(Beginning of Provided material)

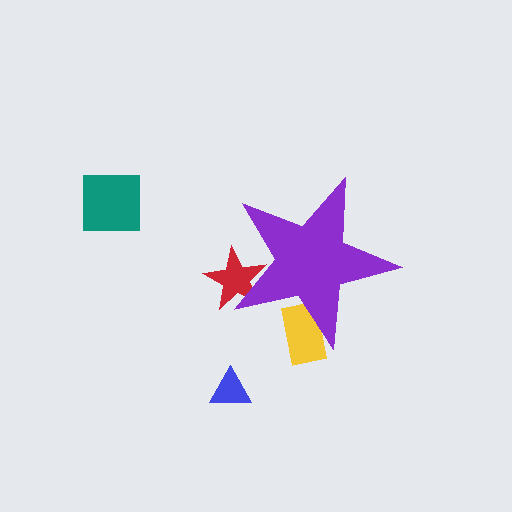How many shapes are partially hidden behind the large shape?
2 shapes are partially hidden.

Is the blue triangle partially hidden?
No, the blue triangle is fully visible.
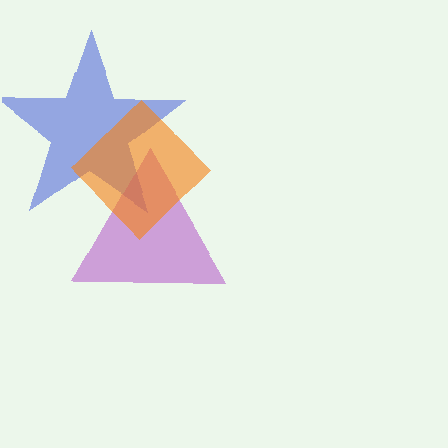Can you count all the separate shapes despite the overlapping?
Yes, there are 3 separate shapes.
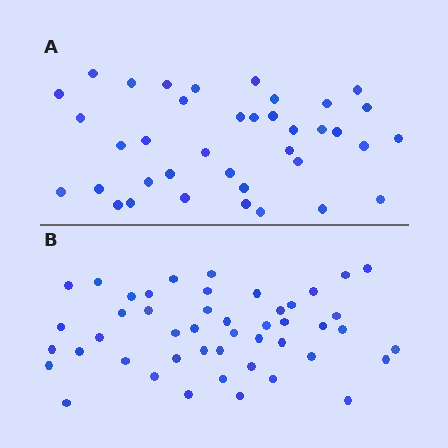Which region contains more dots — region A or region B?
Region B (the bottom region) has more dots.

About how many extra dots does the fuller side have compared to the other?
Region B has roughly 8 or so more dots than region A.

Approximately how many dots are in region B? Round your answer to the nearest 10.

(End of Provided material)
(Beginning of Provided material)

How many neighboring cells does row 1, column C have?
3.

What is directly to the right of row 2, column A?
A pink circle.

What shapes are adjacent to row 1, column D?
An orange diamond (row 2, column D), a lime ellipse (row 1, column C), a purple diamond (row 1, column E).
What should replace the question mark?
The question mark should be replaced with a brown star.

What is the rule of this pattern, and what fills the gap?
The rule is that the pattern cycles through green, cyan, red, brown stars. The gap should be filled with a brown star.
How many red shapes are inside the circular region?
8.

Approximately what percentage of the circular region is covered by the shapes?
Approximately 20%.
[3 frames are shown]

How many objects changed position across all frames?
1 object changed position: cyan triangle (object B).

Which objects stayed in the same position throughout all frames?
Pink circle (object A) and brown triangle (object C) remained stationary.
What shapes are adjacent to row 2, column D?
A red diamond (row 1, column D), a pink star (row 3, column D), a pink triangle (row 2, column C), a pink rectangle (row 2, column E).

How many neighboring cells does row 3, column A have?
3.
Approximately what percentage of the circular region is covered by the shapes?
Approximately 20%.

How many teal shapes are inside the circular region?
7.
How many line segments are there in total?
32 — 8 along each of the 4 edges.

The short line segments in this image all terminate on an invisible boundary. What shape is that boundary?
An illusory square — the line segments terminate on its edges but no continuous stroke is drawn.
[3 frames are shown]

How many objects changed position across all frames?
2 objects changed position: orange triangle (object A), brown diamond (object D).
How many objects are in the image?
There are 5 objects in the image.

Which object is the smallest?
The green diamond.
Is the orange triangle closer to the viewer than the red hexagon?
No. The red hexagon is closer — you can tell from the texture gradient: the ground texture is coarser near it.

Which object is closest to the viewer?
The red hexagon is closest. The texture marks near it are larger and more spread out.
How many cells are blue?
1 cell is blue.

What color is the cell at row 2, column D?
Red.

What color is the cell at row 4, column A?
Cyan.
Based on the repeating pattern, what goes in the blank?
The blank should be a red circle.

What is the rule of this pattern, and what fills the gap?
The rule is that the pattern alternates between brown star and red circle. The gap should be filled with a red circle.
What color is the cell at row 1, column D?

(End of Provided material)

• What is required:
Set down, exactly as they stand above, the lines starting with the line with "How many neighboring cells does row 3, column" and going on through the line with "What color is the cell at row 1, column D?", and no others.

• Task answer:
How many neighboring cells does row 3, column A have?
3.
Approximately what percentage of the circular region is covered by the shapes?
Approximately 20%.

How many teal shapes are inside the circular region?
7.
How many line segments are there in total?
32 — 8 along each of the 4 edges.

The short line segments in this image all terminate on an invisible boundary. What shape is that boundary?
An illusory square — the line segments terminate on its edges but no continuous stroke is drawn.
[3 frames are shown]

How many objects changed position across all frames?
2 objects changed position: orange triangle (object A), brown diamond (object D).
How many objects are in the image?
There are 5 objects in the image.

Which object is the smallest?
The green diamond.
Is the orange triangle closer to the viewer than the red hexagon?
No. The red hexagon is closer — you can tell from the texture gradient: the ground texture is coarser near it.

Which object is closest to the viewer?
The red hexagon is closest. The texture marks near it are larger and more spread out.
How many cells are blue?
1 cell is blue.

What color is the cell at row 2, column D?
Red.

What color is the cell at row 4, column A?
Cyan.
Based on the repeating pattern, what goes in the blank?
The blank should be a red circle.

What is the rule of this pattern, and what fills the gap?
The rule is that the pattern alternates between brown star and red circle. The gap should be filled with a red circle.
What color is the cell at row 1, column D?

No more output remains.